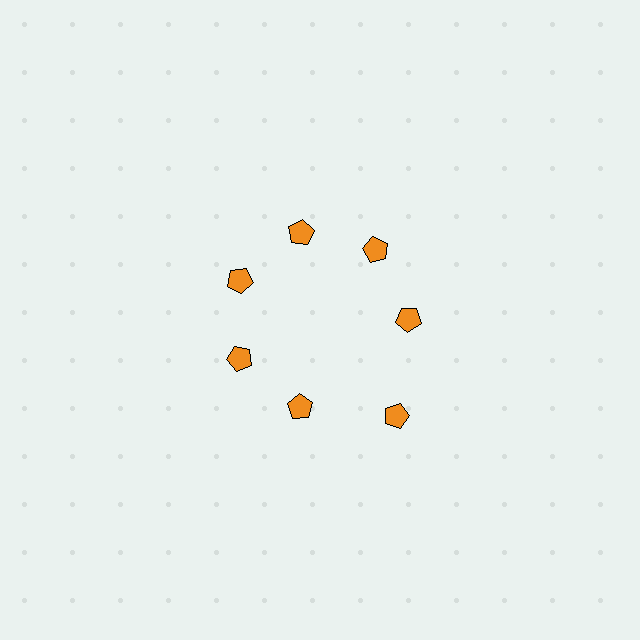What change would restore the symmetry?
The symmetry would be restored by moving it inward, back onto the ring so that all 7 pentagons sit at equal angles and equal distance from the center.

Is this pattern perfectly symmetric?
No. The 7 orange pentagons are arranged in a ring, but one element near the 5 o'clock position is pushed outward from the center, breaking the 7-fold rotational symmetry.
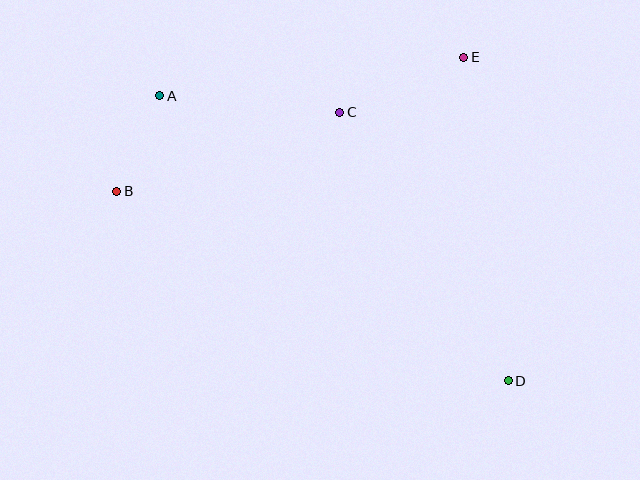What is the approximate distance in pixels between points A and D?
The distance between A and D is approximately 450 pixels.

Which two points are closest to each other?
Points A and B are closest to each other.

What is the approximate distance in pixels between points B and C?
The distance between B and C is approximately 236 pixels.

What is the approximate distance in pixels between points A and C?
The distance between A and C is approximately 180 pixels.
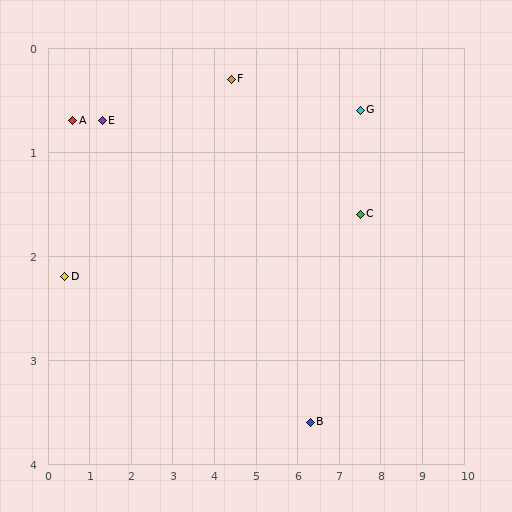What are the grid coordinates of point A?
Point A is at approximately (0.6, 0.7).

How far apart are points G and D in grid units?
Points G and D are about 7.3 grid units apart.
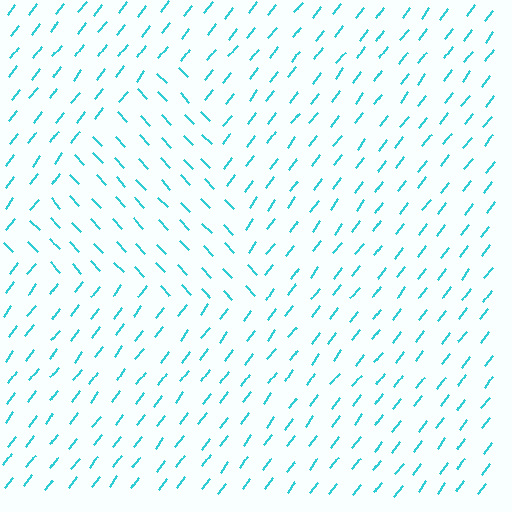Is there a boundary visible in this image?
Yes, there is a texture boundary formed by a change in line orientation.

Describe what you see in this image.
The image is filled with small cyan line segments. A triangle region in the image has lines oriented differently from the surrounding lines, creating a visible texture boundary.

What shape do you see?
I see a triangle.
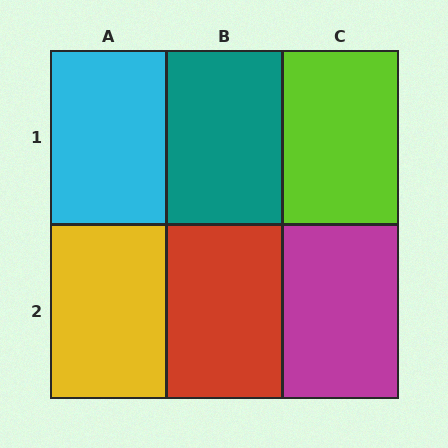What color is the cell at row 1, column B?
Teal.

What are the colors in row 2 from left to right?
Yellow, red, magenta.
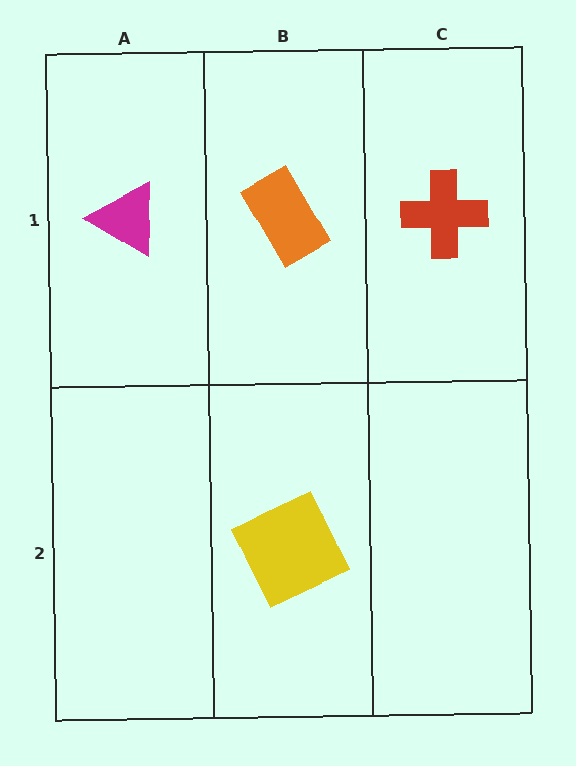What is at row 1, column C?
A red cross.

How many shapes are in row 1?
3 shapes.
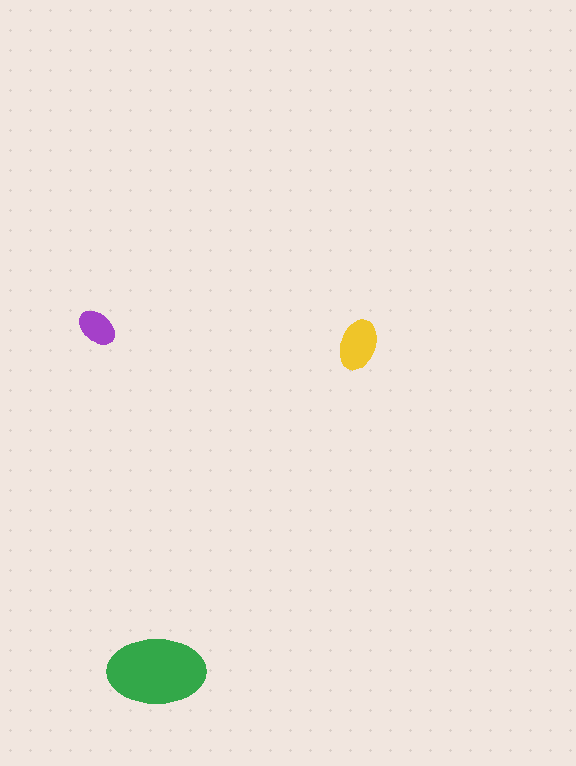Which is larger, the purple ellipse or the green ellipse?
The green one.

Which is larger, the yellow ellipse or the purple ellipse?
The yellow one.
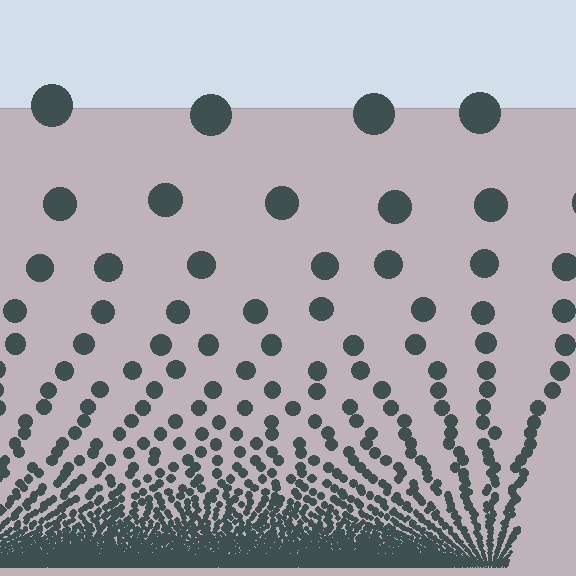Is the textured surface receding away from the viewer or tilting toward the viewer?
The surface appears to tilt toward the viewer. Texture elements get larger and sparser toward the top.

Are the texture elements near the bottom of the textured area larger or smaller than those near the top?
Smaller. The gradient is inverted — elements near the bottom are smaller and denser.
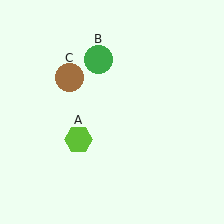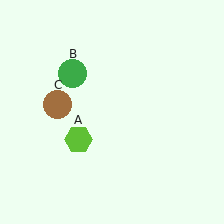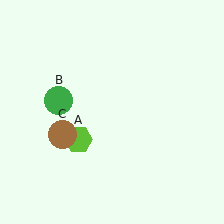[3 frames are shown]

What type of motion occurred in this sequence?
The green circle (object B), brown circle (object C) rotated counterclockwise around the center of the scene.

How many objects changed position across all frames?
2 objects changed position: green circle (object B), brown circle (object C).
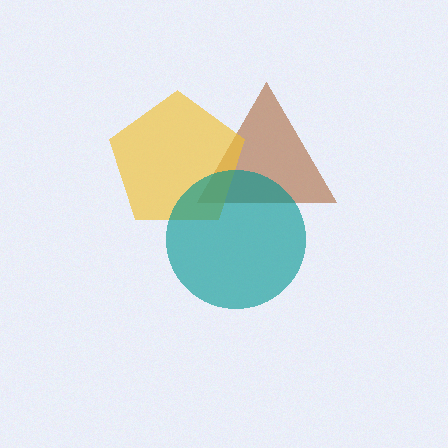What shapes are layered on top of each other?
The layered shapes are: a brown triangle, a yellow pentagon, a teal circle.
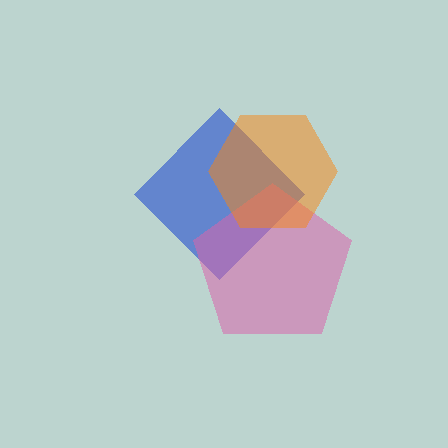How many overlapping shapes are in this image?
There are 3 overlapping shapes in the image.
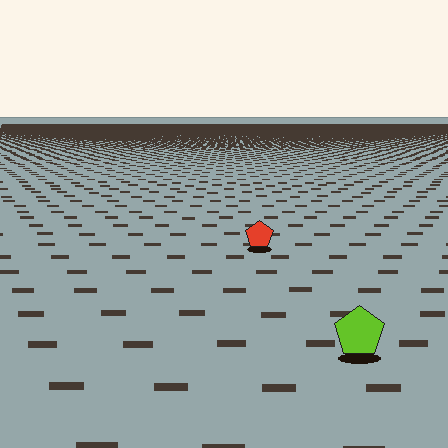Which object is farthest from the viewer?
The red pentagon is farthest from the viewer. It appears smaller and the ground texture around it is denser.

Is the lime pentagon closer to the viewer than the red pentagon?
Yes. The lime pentagon is closer — you can tell from the texture gradient: the ground texture is coarser near it.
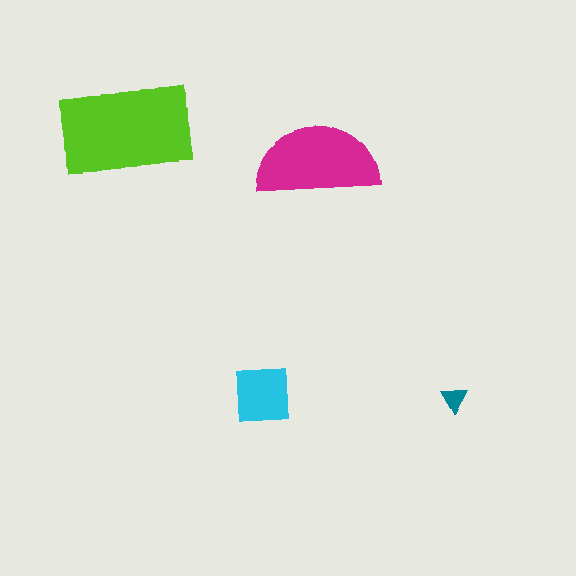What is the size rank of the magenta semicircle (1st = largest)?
2nd.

──────

● Task statement
All the records above need to be given again word for word. Skip the pictures.

● Final answer
What change would restore the symmetry?
The symmetry would be restored by moving it inward, back onto the ring so that all 7 pentagons sit at equal angles and equal distance from the center.

Is this pattern perfectly symmetric?
No. The 7 orange pentagons are arranged in a ring, but one element near the 5 o'clock position is pushed outward from the center, breaking the 7-fold rotational symmetry.
What is the approximate distance in pixels between points A and D?
The distance between A and D is approximately 450 pixels.

Which two points are closest to each other?
Points A and B are closest to each other.

What is the approximate distance in pixels between points B and C?
The distance between B and C is approximately 236 pixels.

What is the approximate distance in pixels between points A and C?
The distance between A and C is approximately 180 pixels.
What are the grid coordinates of point A?
Point A is at approximately (0.6, 0.7).

How far apart are points G and D in grid units?
Points G and D are about 7.3 grid units apart.
Is there a boundary visible in this image?
Yes, there is a texture boundary formed by a change in line orientation.

Describe what you see in this image.
The image is filled with small cyan line segments. A triangle region in the image has lines oriented differently from the surrounding lines, creating a visible texture boundary.

What shape do you see?
I see a triangle.
What color is the cell at row 1, column B?
Teal.

What are the colors in row 2 from left to right?
Yellow, red, magenta.
What is at row 1, column C?
A red cross.

How many shapes are in row 1?
3 shapes.
Which is larger, the purple ellipse or the green ellipse?
The green one.

Which is larger, the yellow ellipse or the purple ellipse?
The yellow one.
Is the textured surface receding away from the viewer or tilting toward the viewer?
The surface appears to tilt toward the viewer. Texture elements get larger and sparser toward the top.

Are the texture elements near the bottom of the textured area larger or smaller than those near the top?
Smaller. The gradient is inverted — elements near the bottom are smaller and denser.
[3 frames are shown]

What type of motion occurred in this sequence?
The green circle (object B), brown circle (object C) rotated counterclockwise around the center of the scene.

How many objects changed position across all frames?
2 objects changed position: green circle (object B), brown circle (object C).
What shapes are layered on top of each other?
The layered shapes are: a brown triangle, a yellow pentagon, a teal circle.
How many overlapping shapes are in this image?
There are 3 overlapping shapes in the image.
Which object is farthest from the viewer?
The red pentagon is farthest from the viewer. It appears smaller and the ground texture around it is denser.

Is the lime pentagon closer to the viewer than the red pentagon?
Yes. The lime pentagon is closer — you can tell from the texture gradient: the ground texture is coarser near it.
What is the size rank of the magenta semicircle (1st = largest)?
2nd.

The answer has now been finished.